- Instructions for the task -
Omit all pictures and give the records below again exactly as written.
..........
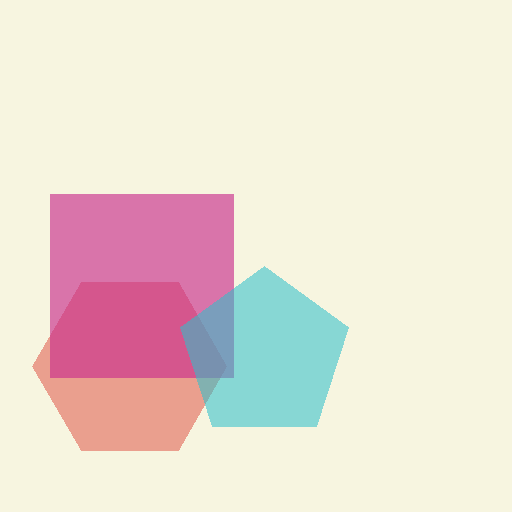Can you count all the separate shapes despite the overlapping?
Yes, there are 3 separate shapes.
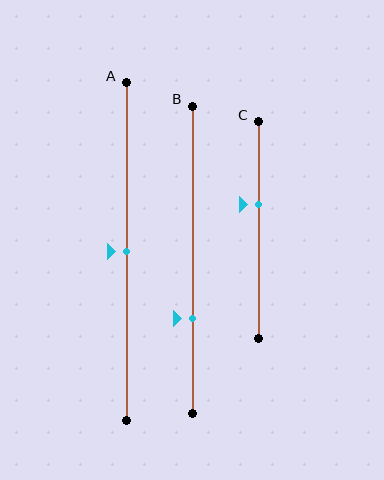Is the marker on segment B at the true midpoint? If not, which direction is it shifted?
No, the marker on segment B is shifted downward by about 19% of the segment length.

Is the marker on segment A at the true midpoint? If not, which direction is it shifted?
Yes, the marker on segment A is at the true midpoint.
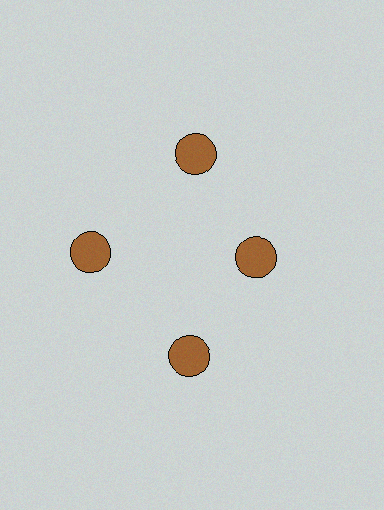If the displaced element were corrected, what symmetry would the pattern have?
It would have 4-fold rotational symmetry — the pattern would map onto itself every 90 degrees.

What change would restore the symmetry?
The symmetry would be restored by moving it outward, back onto the ring so that all 4 circles sit at equal angles and equal distance from the center.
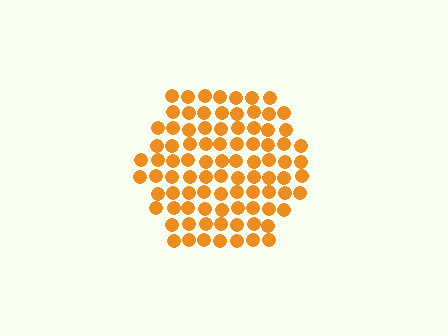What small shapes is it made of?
It is made of small circles.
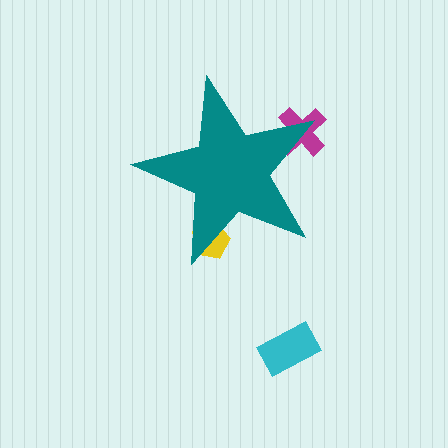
..........
- Full answer -
Can you count all the separate shapes despite the overlapping?
Yes, there are 3 separate shapes.
Is the marker on segment B at the true midpoint? If not, which direction is it shifted?
No, the marker on segment B is shifted downward by about 19% of the segment length.

Is the marker on segment A at the true midpoint? If not, which direction is it shifted?
Yes, the marker on segment A is at the true midpoint.
If the displaced element were corrected, what symmetry would the pattern have?
It would have 4-fold rotational symmetry — the pattern would map onto itself every 90 degrees.

What change would restore the symmetry?
The symmetry would be restored by moving it outward, back onto the ring so that all 4 circles sit at equal angles and equal distance from the center.
What small shapes is it made of?
It is made of small circles.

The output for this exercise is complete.